:: INPUT DATA ::

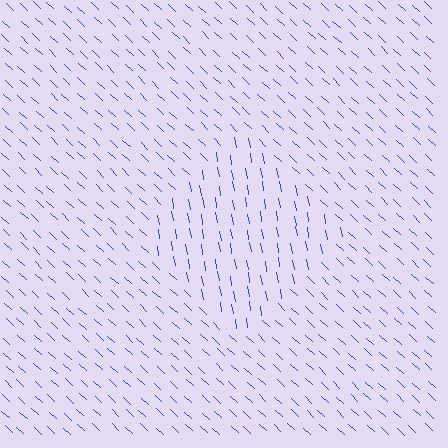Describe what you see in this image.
The image is filled with small blue line segments. A diamond region in the image has lines oriented differently from the surrounding lines, creating a visible texture boundary.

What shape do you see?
I see a diamond.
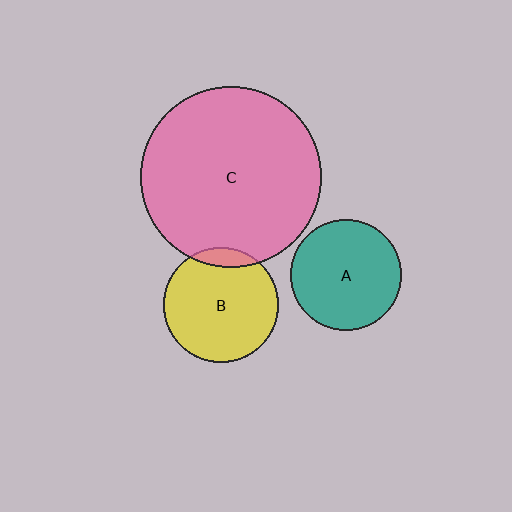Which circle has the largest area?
Circle C (pink).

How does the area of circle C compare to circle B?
Approximately 2.5 times.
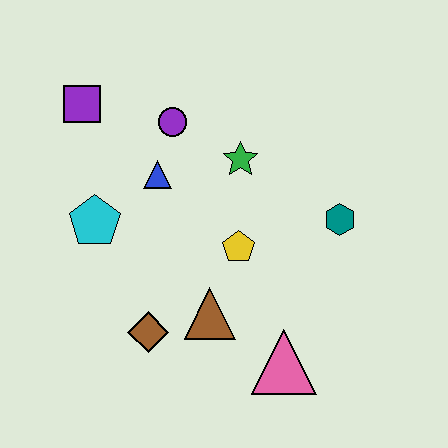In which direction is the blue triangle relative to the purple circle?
The blue triangle is below the purple circle.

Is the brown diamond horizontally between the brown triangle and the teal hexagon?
No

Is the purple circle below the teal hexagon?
No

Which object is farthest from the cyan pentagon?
The teal hexagon is farthest from the cyan pentagon.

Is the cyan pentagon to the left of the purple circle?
Yes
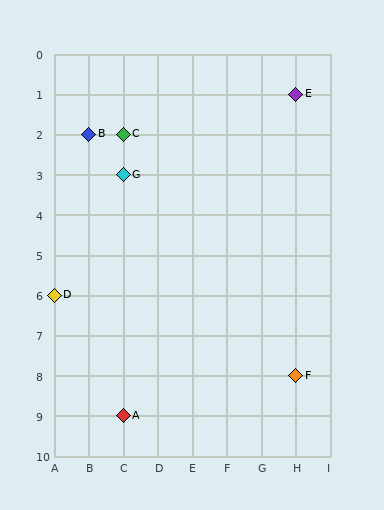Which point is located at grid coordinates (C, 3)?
Point G is at (C, 3).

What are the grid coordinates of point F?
Point F is at grid coordinates (H, 8).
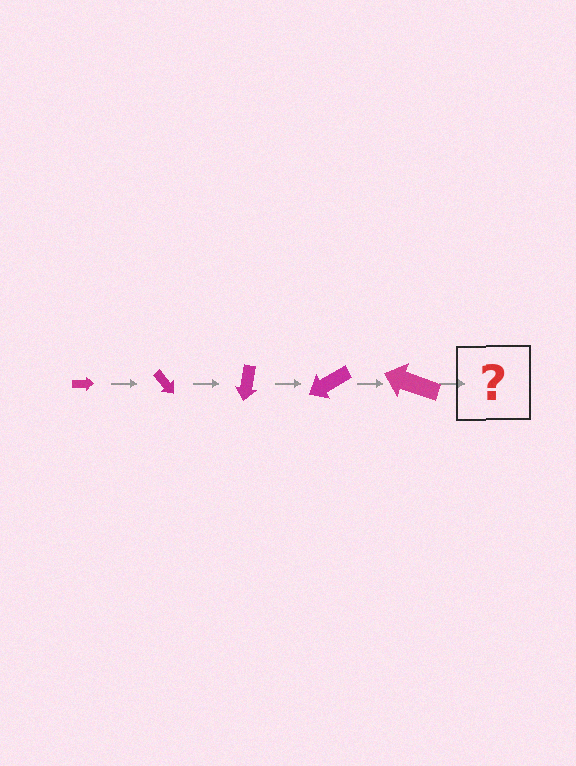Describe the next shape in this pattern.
It should be an arrow, larger than the previous one and rotated 250 degrees clockwise from the start.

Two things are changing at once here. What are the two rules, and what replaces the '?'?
The two rules are that the arrow grows larger each step and it rotates 50 degrees clockwise each step. The '?' should be an arrow, larger than the previous one and rotated 250 degrees clockwise from the start.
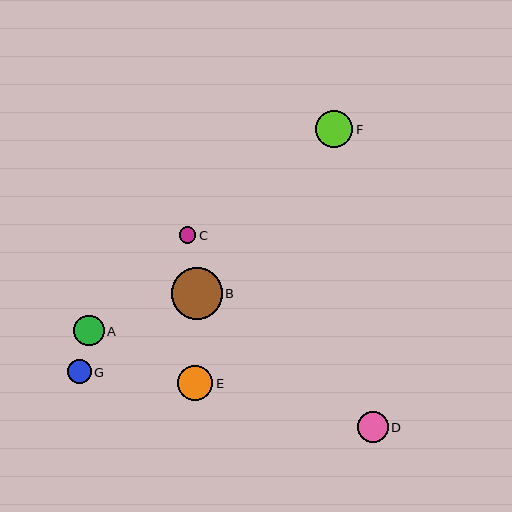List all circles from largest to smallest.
From largest to smallest: B, F, E, D, A, G, C.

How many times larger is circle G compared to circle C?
Circle G is approximately 1.4 times the size of circle C.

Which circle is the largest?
Circle B is the largest with a size of approximately 51 pixels.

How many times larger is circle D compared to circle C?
Circle D is approximately 1.9 times the size of circle C.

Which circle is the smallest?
Circle C is the smallest with a size of approximately 17 pixels.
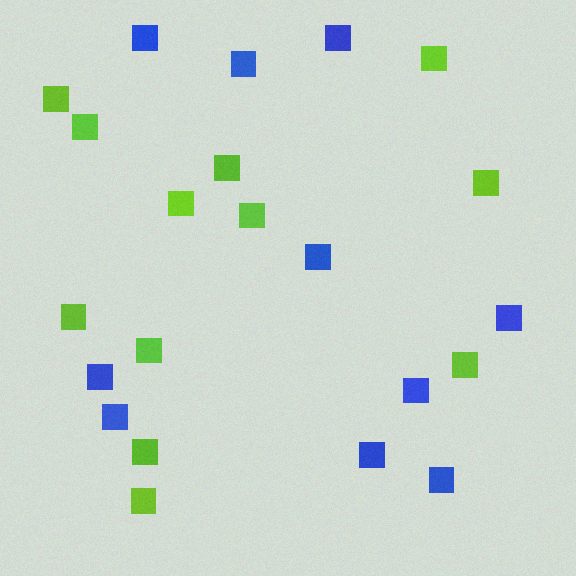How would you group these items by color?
There are 2 groups: one group of blue squares (10) and one group of lime squares (12).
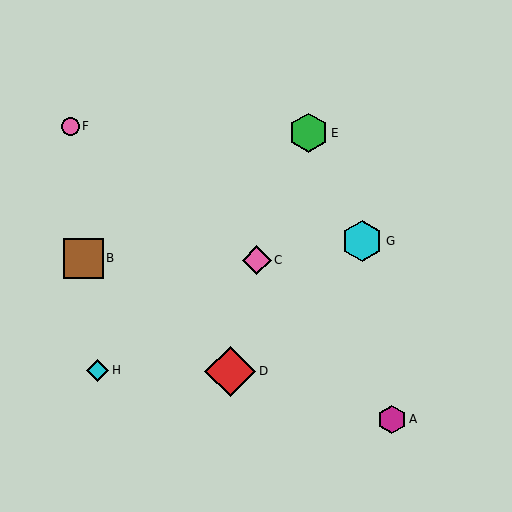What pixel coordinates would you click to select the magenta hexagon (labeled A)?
Click at (392, 419) to select the magenta hexagon A.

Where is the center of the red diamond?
The center of the red diamond is at (230, 371).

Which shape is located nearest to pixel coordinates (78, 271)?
The brown square (labeled B) at (83, 258) is nearest to that location.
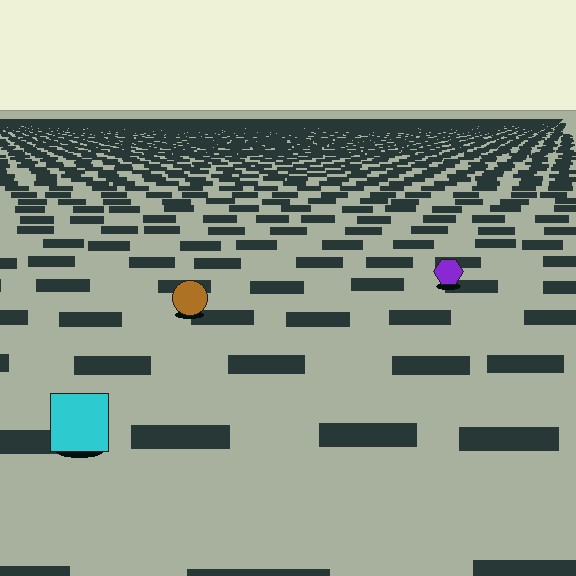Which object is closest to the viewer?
The cyan square is closest. The texture marks near it are larger and more spread out.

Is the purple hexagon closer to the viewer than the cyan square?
No. The cyan square is closer — you can tell from the texture gradient: the ground texture is coarser near it.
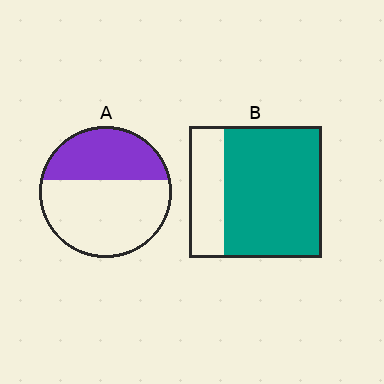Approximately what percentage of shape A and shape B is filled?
A is approximately 40% and B is approximately 75%.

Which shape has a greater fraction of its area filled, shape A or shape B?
Shape B.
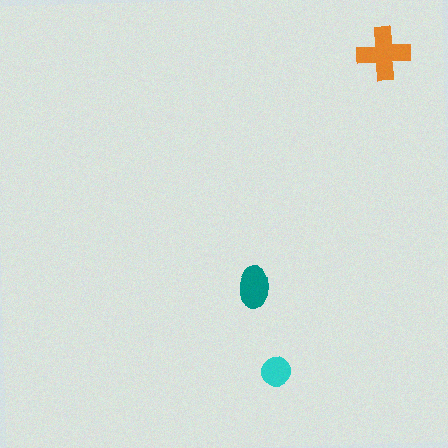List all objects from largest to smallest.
The orange cross, the teal ellipse, the cyan circle.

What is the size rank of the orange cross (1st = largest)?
1st.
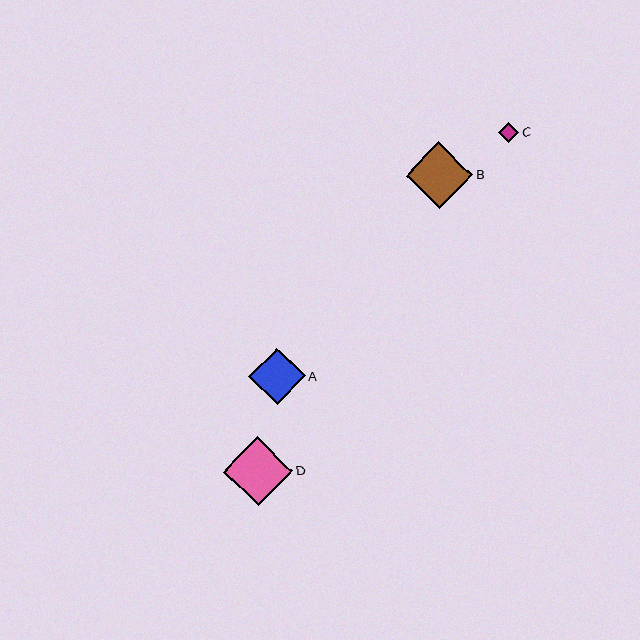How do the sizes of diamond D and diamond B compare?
Diamond D and diamond B are approximately the same size.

:::

**AIM OF THE EXERCISE:**
Extract precisely the lines beginning at the line containing "How would you group these items by color?" and ending at the last line of the entries above, exactly as written and with no pictures.

**SOLUTION TO THIS EXERCISE:**
How would you group these items by color?
There are 2 groups: one group of blue squares (10) and one group of lime squares (12).
What pixel coordinates would you click to select the magenta hexagon (labeled A)?
Click at (392, 419) to select the magenta hexagon A.

Where is the center of the red diamond?
The center of the red diamond is at (230, 371).

Which shape is located nearest to pixel coordinates (78, 271)?
The brown square (labeled B) at (83, 258) is nearest to that location.
Which object is closest to the viewer?
The cyan square is closest. The texture marks near it are larger and more spread out.

Is the purple hexagon closer to the viewer than the cyan square?
No. The cyan square is closer — you can tell from the texture gradient: the ground texture is coarser near it.
Approximately what percentage of shape A and shape B is filled?
A is approximately 40% and B is approximately 75%.

Which shape has a greater fraction of its area filled, shape A or shape B?
Shape B.
List all objects from largest to smallest.
The orange cross, the teal ellipse, the cyan circle.

What is the size rank of the orange cross (1st = largest)?
1st.
How do the sizes of diamond D and diamond B compare?
Diamond D and diamond B are approximately the same size.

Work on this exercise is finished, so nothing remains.